#### TASK TO COMPLETE
Copy the records below exactly, omitting any pictures they contain.

*** DATASET RECORDS

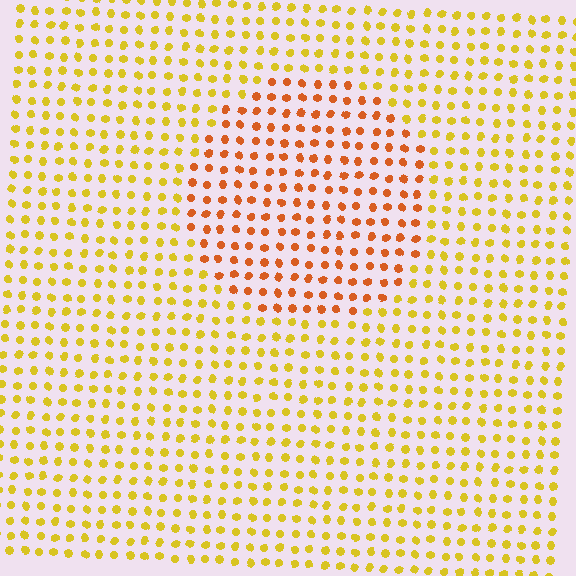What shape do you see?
I see a circle.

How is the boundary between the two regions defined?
The boundary is defined purely by a slight shift in hue (about 34 degrees). Spacing, size, and orientation are identical on both sides.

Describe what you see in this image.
The image is filled with small yellow elements in a uniform arrangement. A circle-shaped region is visible where the elements are tinted to a slightly different hue, forming a subtle color boundary.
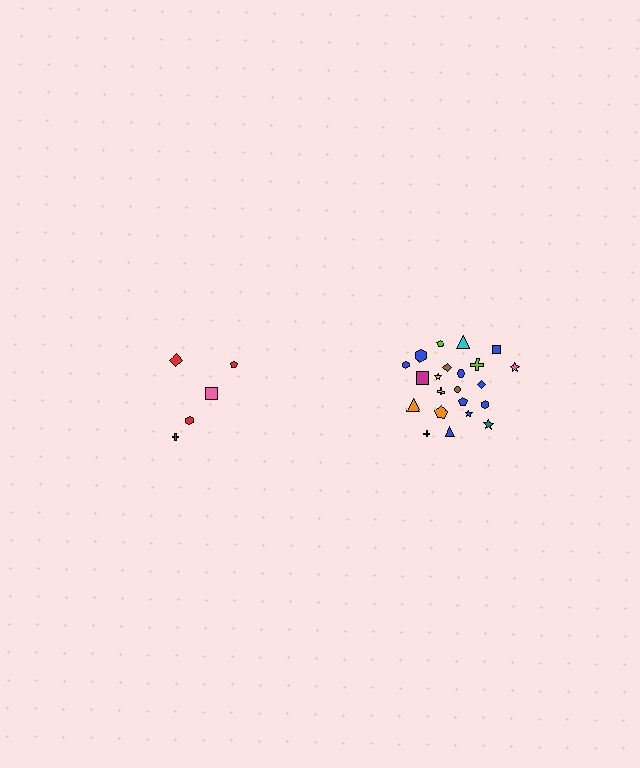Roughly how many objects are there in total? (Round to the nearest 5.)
Roughly 25 objects in total.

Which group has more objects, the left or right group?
The right group.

******

#### FINISHED TASK
What shape do you see?
I see a circle.

How is the boundary between the two regions defined?
The boundary is defined purely by a slight shift in hue (about 34 degrees). Spacing, size, and orientation are identical on both sides.

Describe what you see in this image.
The image is filled with small yellow elements in a uniform arrangement. A circle-shaped region is visible where the elements are tinted to a slightly different hue, forming a subtle color boundary.
Roughly how many objects are there in total? (Round to the nearest 5.)
Roughly 25 objects in total.

Which group has more objects, the left or right group?
The right group.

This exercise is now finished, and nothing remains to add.